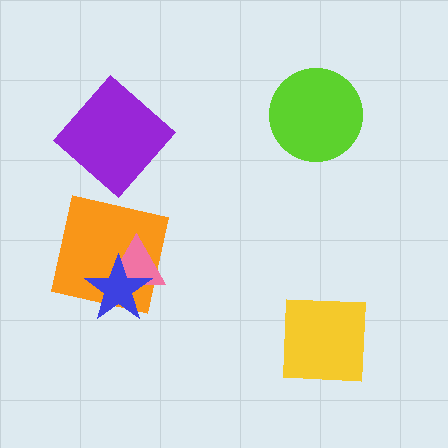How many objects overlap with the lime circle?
0 objects overlap with the lime circle.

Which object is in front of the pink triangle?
The blue star is in front of the pink triangle.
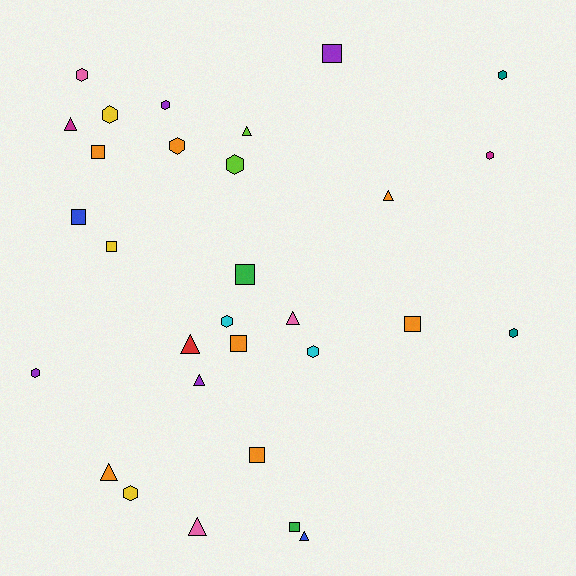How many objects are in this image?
There are 30 objects.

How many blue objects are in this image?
There are 2 blue objects.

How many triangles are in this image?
There are 9 triangles.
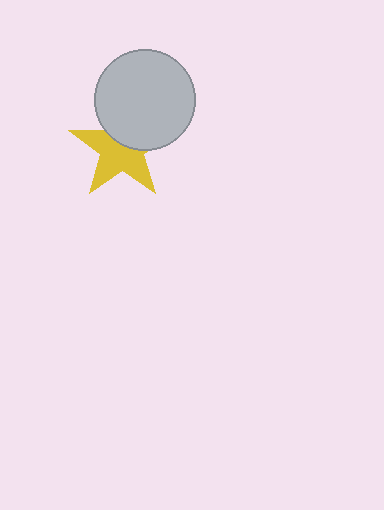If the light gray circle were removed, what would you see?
You would see the complete yellow star.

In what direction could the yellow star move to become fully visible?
The yellow star could move down. That would shift it out from behind the light gray circle entirely.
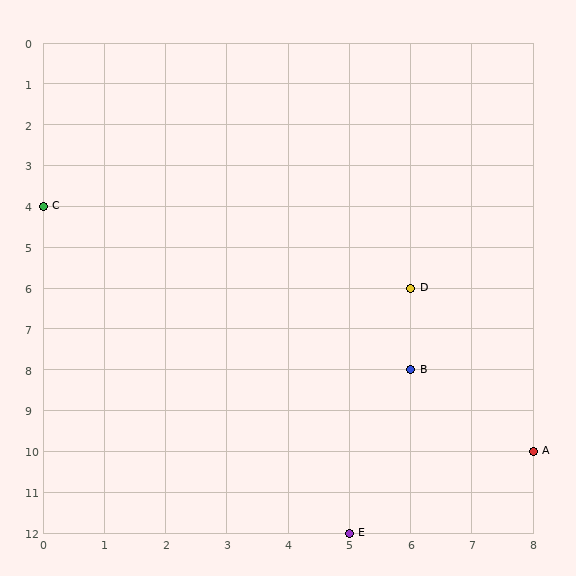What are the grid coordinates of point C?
Point C is at grid coordinates (0, 4).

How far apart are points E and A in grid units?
Points E and A are 3 columns and 2 rows apart (about 3.6 grid units diagonally).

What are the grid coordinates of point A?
Point A is at grid coordinates (8, 10).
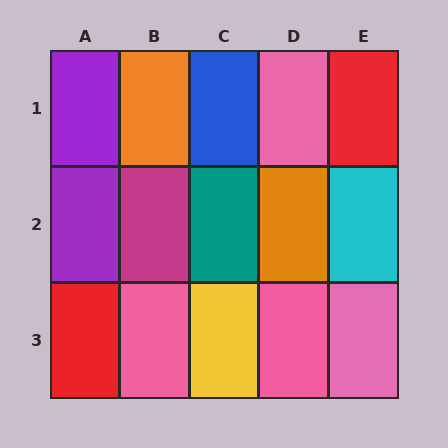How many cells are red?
2 cells are red.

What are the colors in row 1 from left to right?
Purple, orange, blue, pink, red.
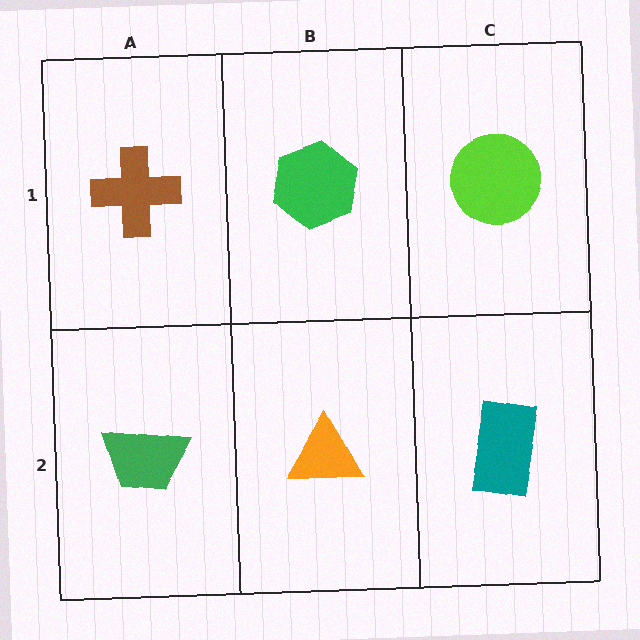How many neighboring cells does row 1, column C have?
2.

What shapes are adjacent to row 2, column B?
A green hexagon (row 1, column B), a green trapezoid (row 2, column A), a teal rectangle (row 2, column C).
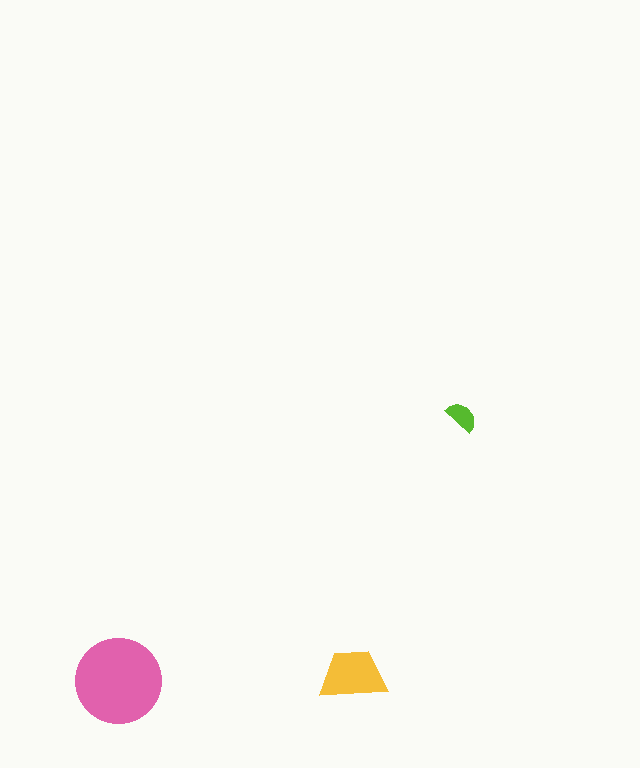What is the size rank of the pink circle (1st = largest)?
1st.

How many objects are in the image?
There are 3 objects in the image.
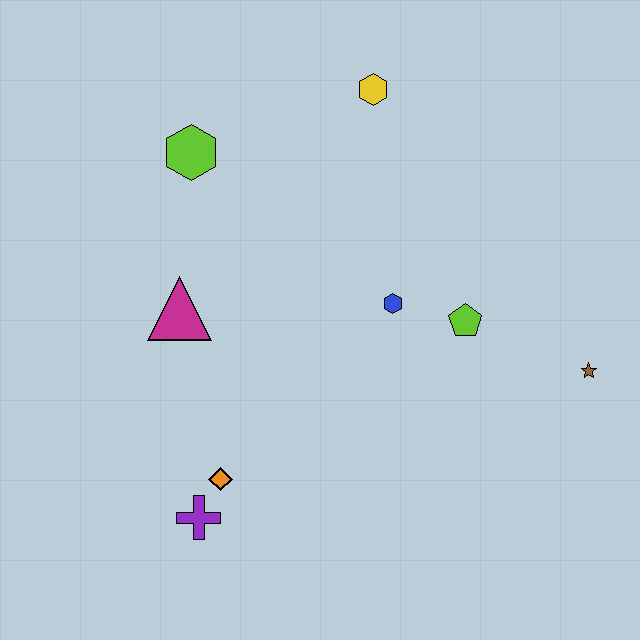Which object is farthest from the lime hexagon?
The brown star is farthest from the lime hexagon.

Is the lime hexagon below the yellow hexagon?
Yes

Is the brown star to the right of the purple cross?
Yes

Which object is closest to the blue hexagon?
The lime pentagon is closest to the blue hexagon.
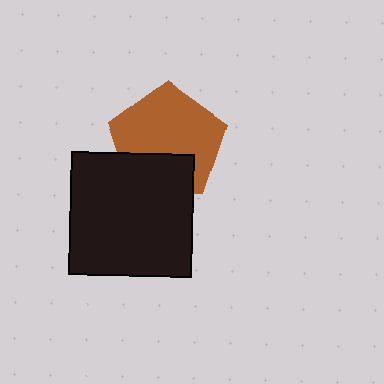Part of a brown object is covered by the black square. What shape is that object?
It is a pentagon.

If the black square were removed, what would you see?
You would see the complete brown pentagon.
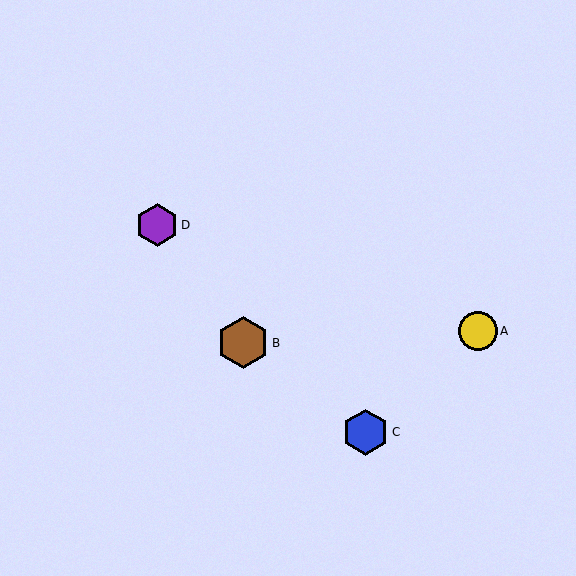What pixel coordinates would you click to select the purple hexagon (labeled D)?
Click at (157, 225) to select the purple hexagon D.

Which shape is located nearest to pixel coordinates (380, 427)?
The blue hexagon (labeled C) at (366, 432) is nearest to that location.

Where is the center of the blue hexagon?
The center of the blue hexagon is at (366, 432).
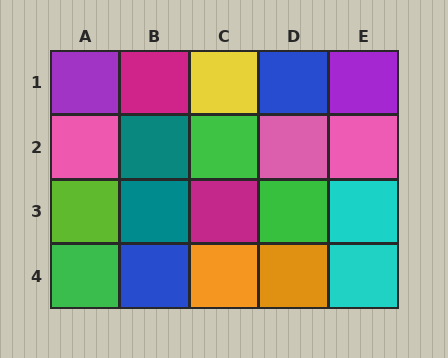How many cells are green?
3 cells are green.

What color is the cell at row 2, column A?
Pink.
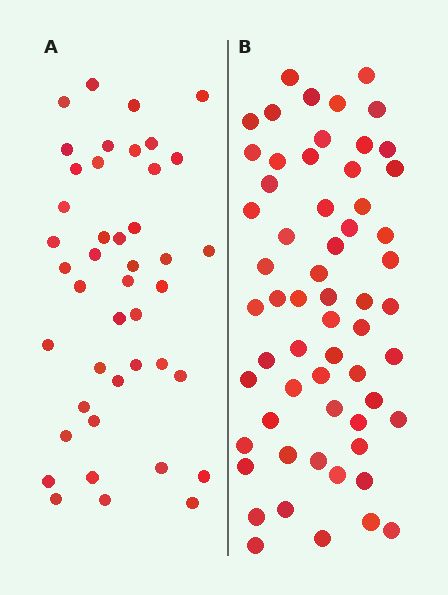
+++
• [Work request]
Please copy every record above exactly, but leave the pictures out.

• [Answer box]
How many objects overlap with the lime circle?
0 objects overlap with the lime circle.

Which object is in front of the pink triangle?
The blue star is in front of the pink triangle.
How many objects are in this image?
There are 30 objects.

How many blue objects are in this image?
There are 2 blue objects.

How many triangles are in this image?
There are 9 triangles.
If the light gray circle were removed, what would you see?
You would see the complete yellow star.

In what direction could the yellow star move to become fully visible?
The yellow star could move down. That would shift it out from behind the light gray circle entirely.
What are the grid coordinates of point C?
Point C is at grid coordinates (0, 4).

How far apart are points E and A in grid units?
Points E and A are 3 columns and 2 rows apart (about 3.6 grid units diagonally).

What are the grid coordinates of point A?
Point A is at grid coordinates (8, 10).
How many cells are red?
2 cells are red.

What are the colors in row 1 from left to right?
Purple, orange, blue, pink, red.
How many neighboring cells does row 1, column C have?
2.

What shapes are adjacent to row 2, column B?
A green hexagon (row 1, column B), a green trapezoid (row 2, column A), a teal rectangle (row 2, column C).
What is the size rank of the pink circle (1st = largest)?
1st.

How many objects are in the image?
There are 3 objects in the image.
Which object is farthest from the lime hexagon?
The brown star is farthest from the lime hexagon.

Is the lime hexagon below the yellow hexagon?
Yes

Is the brown star to the right of the purple cross?
Yes

Which object is closest to the blue hexagon?
The lime pentagon is closest to the blue hexagon.
Part of a brown object is covered by the black square. What shape is that object?
It is a pentagon.

If the black square were removed, what would you see?
You would see the complete brown pentagon.
What pixel coordinates would you click to select the purple hexagon (labeled D)?
Click at (157, 225) to select the purple hexagon D.

Which shape is located nearest to pixel coordinates (380, 427)?
The blue hexagon (labeled C) at (366, 432) is nearest to that location.

Where is the center of the blue hexagon?
The center of the blue hexagon is at (366, 432).
How many cells are green?
3 cells are green.

What color is the cell at row 2, column A?
Pink.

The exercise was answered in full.